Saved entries
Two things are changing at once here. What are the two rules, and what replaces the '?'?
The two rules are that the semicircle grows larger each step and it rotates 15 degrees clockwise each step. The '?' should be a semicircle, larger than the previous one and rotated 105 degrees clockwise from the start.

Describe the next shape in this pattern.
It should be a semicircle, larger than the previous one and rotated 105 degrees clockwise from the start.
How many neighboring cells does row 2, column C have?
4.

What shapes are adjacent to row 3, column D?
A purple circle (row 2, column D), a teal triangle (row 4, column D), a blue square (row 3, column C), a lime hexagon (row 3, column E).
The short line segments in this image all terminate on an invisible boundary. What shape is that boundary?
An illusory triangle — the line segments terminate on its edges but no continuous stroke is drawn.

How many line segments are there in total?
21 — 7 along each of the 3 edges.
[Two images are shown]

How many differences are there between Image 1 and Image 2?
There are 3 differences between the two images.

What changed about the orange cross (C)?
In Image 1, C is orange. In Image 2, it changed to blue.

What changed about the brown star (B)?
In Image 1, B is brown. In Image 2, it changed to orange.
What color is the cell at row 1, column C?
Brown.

--

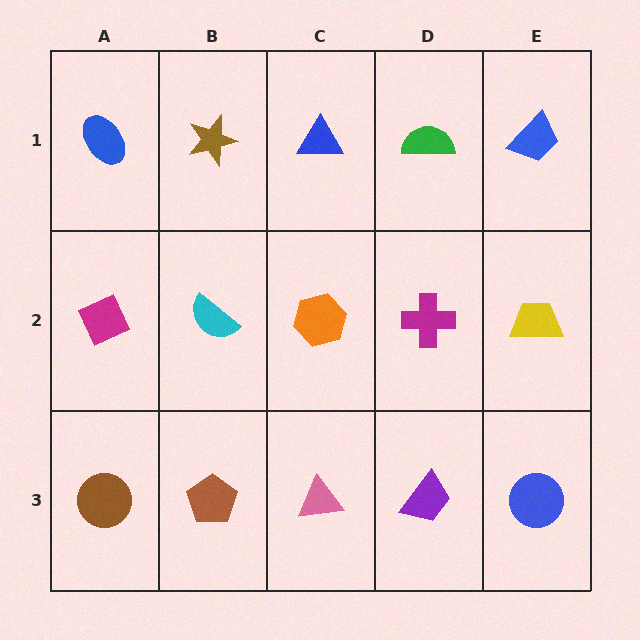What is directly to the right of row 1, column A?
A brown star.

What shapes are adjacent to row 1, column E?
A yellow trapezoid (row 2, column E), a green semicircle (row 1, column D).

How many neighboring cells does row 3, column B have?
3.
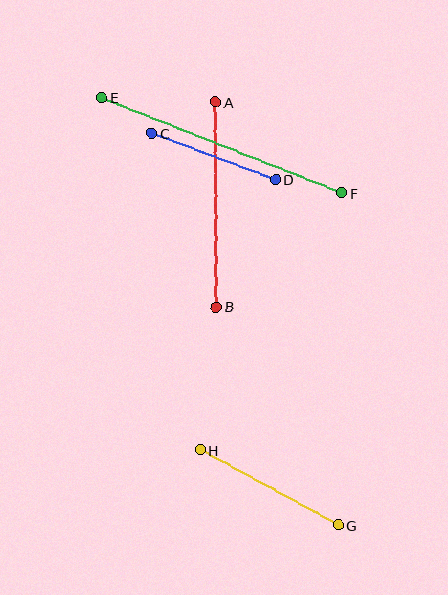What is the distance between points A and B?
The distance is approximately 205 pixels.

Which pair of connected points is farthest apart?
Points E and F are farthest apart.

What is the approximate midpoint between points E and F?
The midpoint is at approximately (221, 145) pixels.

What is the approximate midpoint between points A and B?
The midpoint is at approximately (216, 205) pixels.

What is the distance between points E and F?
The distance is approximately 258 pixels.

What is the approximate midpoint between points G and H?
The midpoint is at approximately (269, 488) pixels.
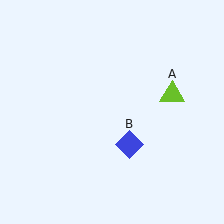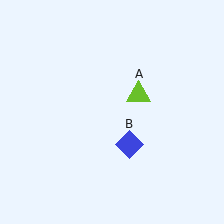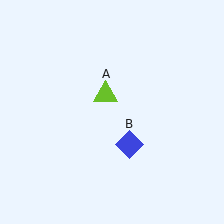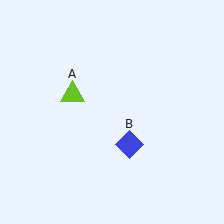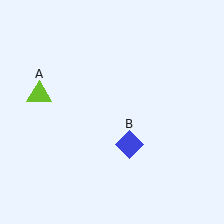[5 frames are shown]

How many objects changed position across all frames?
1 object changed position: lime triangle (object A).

---

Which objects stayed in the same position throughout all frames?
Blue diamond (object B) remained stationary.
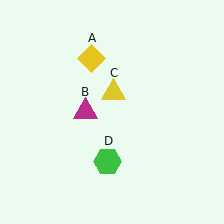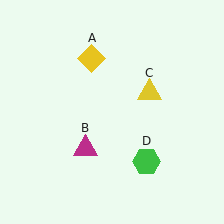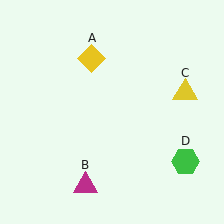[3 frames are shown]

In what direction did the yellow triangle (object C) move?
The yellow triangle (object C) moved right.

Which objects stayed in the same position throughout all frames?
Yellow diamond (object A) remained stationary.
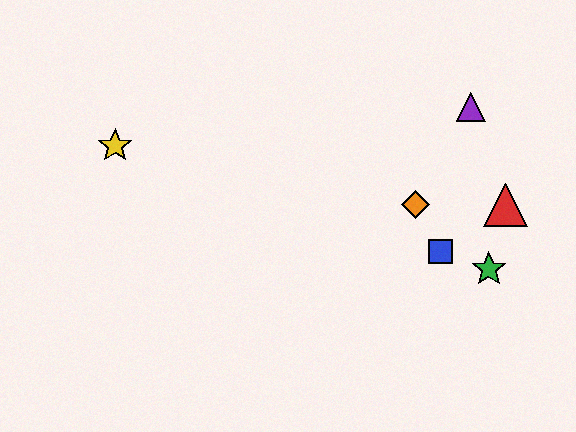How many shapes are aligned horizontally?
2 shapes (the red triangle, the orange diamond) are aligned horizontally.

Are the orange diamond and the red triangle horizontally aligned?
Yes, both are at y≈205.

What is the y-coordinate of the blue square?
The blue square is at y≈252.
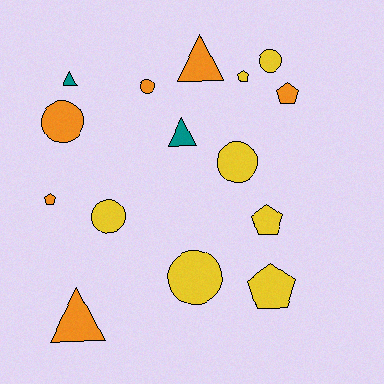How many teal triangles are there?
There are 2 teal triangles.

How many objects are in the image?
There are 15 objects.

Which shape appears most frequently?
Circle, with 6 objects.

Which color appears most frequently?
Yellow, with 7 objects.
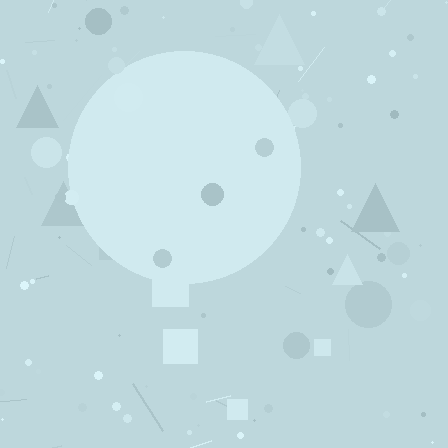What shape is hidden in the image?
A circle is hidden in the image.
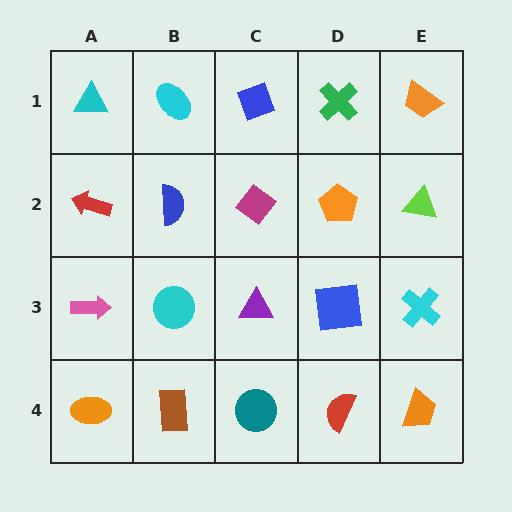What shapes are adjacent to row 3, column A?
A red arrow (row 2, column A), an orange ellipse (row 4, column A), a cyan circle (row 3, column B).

• Work instructions: Above are some records; extract exactly the lines from the one containing "What is the approximate midpoint between points A" through the one containing "[5 frames are shown]" and drop the pictures.

• Solution to this problem:
What is the approximate midpoint between points A and B?
The midpoint is at approximately (216, 205) pixels.

What is the distance between points E and F?
The distance is approximately 258 pixels.

What is the approximate midpoint between points G and H?
The midpoint is at approximately (269, 488) pixels.
[5 frames are shown]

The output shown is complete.